═══ Material to process ═══
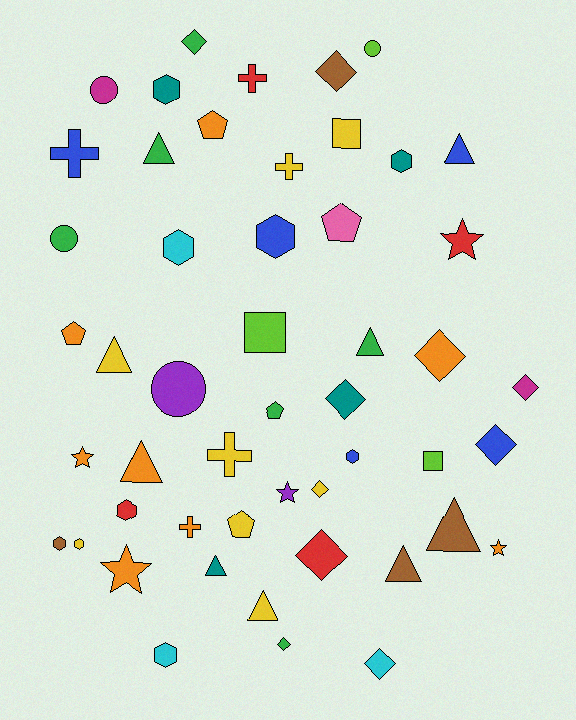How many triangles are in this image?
There are 9 triangles.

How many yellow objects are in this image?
There are 8 yellow objects.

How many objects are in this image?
There are 50 objects.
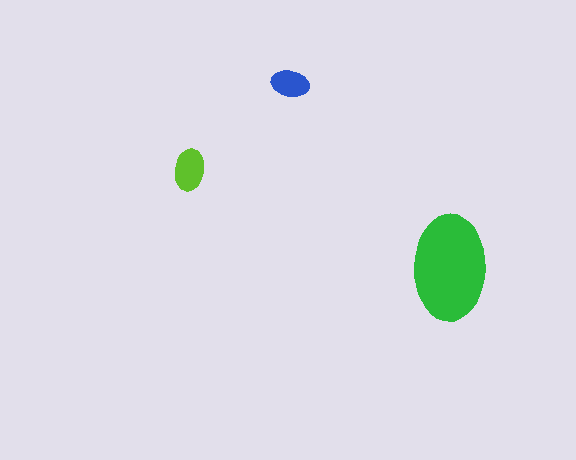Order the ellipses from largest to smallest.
the green one, the lime one, the blue one.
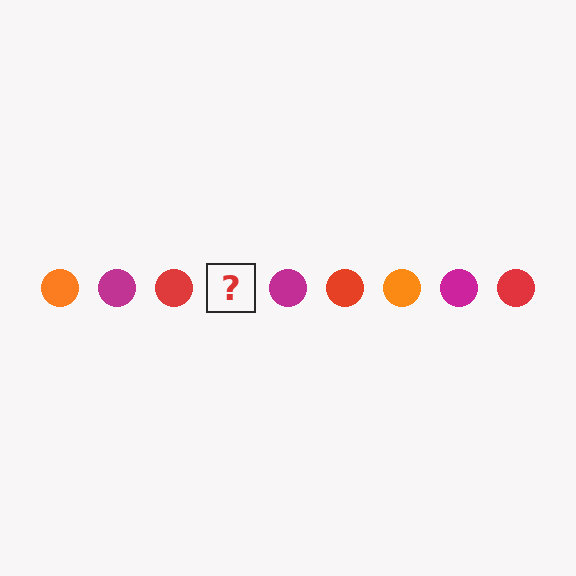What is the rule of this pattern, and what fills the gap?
The rule is that the pattern cycles through orange, magenta, red circles. The gap should be filled with an orange circle.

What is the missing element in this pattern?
The missing element is an orange circle.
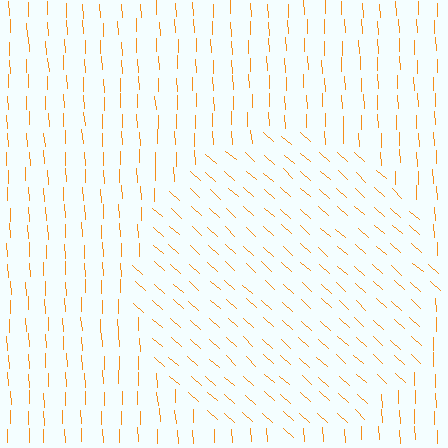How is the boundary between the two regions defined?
The boundary is defined purely by a change in line orientation (approximately 45 degrees difference). All lines are the same color and thickness.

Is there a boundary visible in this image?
Yes, there is a texture boundary formed by a change in line orientation.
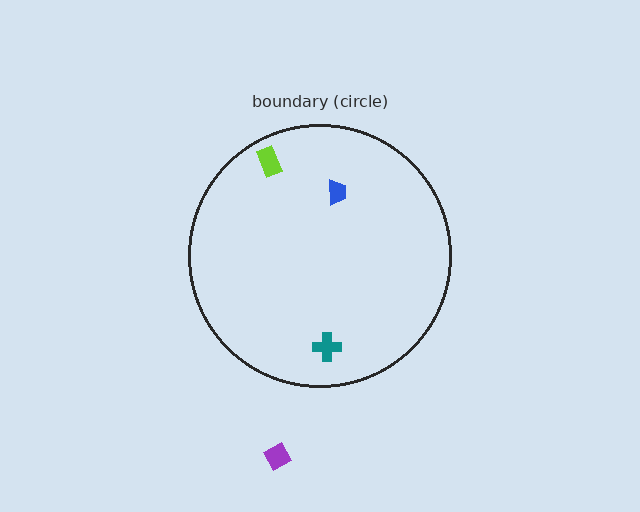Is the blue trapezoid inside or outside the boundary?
Inside.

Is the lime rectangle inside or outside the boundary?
Inside.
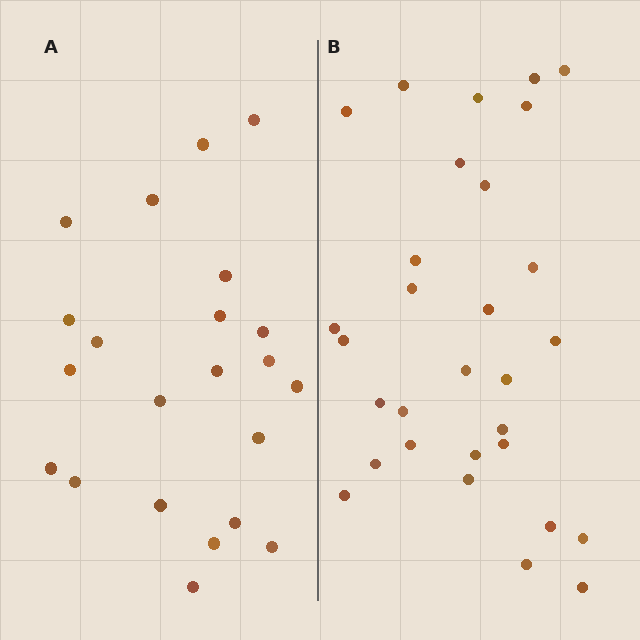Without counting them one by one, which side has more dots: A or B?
Region B (the right region) has more dots.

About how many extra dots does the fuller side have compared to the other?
Region B has roughly 8 or so more dots than region A.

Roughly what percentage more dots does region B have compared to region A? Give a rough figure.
About 35% more.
═══
[Prompt]
The records above must be printed exactly; the pictures stay out.

[Solution]
How many triangles are in this image?
There are 9 triangles.

How many yellow objects are in this image?
There are 8 yellow objects.

How many objects are in this image?
There are 50 objects.
Order the ellipses from largest to smallest.
the green one, the lime one, the blue one.
What is the rule of this pattern, and what fills the gap?
The rule is that the pattern cycles through orange, magenta, red circles. The gap should be filled with an orange circle.

What is the missing element in this pattern?
The missing element is an orange circle.
How is the boundary between the two regions defined?
The boundary is defined purely by a change in line orientation (approximately 45 degrees difference). All lines are the same color and thickness.

Is there a boundary visible in this image?
Yes, there is a texture boundary formed by a change in line orientation.
Is the blue trapezoid inside or outside the boundary?
Inside.

Is the lime rectangle inside or outside the boundary?
Inside.
Without counting them one by one, which side has more dots: A or B?
Region B (the right region) has more dots.

About how many extra dots does the fuller side have compared to the other?
Region B has roughly 8 or so more dots than region A.

Roughly what percentage more dots does region B have compared to region A? Give a rough figure.
About 35% more.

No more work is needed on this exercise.